● Exercise prompt
Retype all of the listing exactly, passing over any picture you find.

Stored items from a collection
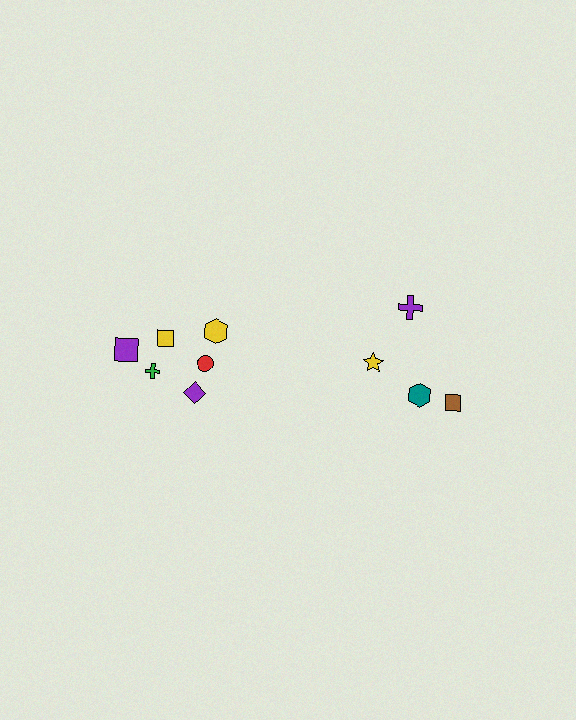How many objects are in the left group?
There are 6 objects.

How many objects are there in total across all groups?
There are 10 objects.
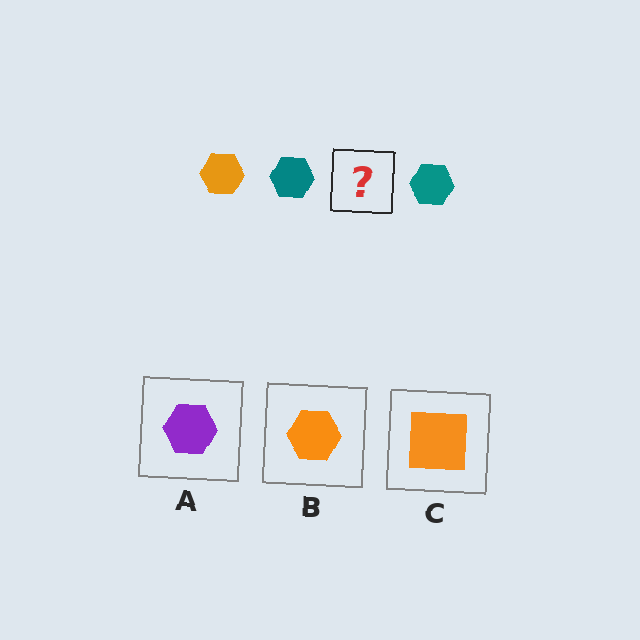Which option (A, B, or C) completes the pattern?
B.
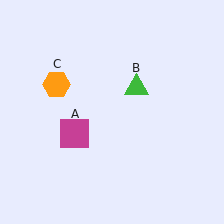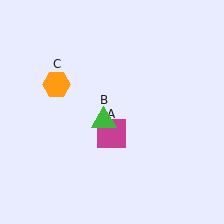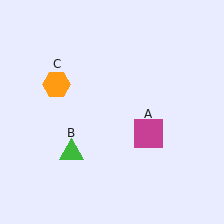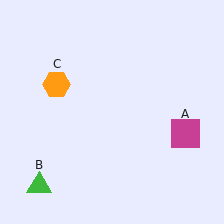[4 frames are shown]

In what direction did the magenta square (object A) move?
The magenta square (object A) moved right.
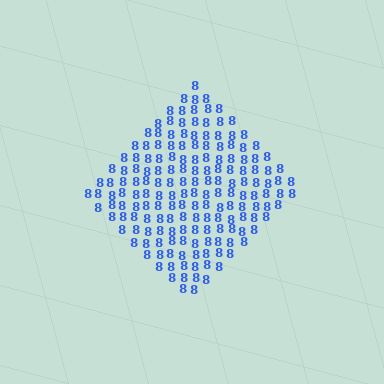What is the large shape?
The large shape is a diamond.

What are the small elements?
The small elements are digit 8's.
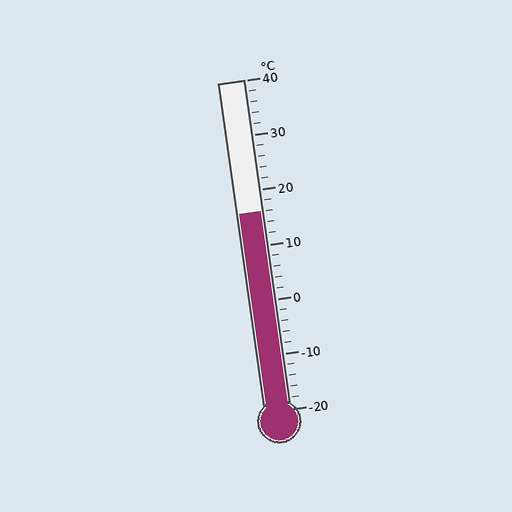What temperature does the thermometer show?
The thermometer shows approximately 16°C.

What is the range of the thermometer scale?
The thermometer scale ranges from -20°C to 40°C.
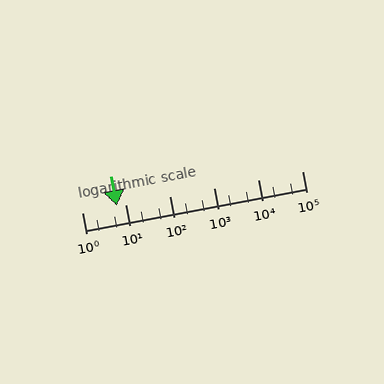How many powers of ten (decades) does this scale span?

● Output below
How many objects are in the left group?
There are 6 objects.

How many objects are there in total across all groups?
There are 10 objects.
Which option (A, B, or C) completes the pattern?
B.
[4 frames are shown]

In what direction did the magenta square (object A) move?
The magenta square (object A) moved right.
What is the large shape?
The large shape is a diamond.

What are the small elements?
The small elements are digit 8's.
What temperature does the thermometer show?
The thermometer shows approximately 16°C.

What is the range of the thermometer scale?
The thermometer scale ranges from -20°C to 40°C.
How many powers of ten (decades) does this scale span?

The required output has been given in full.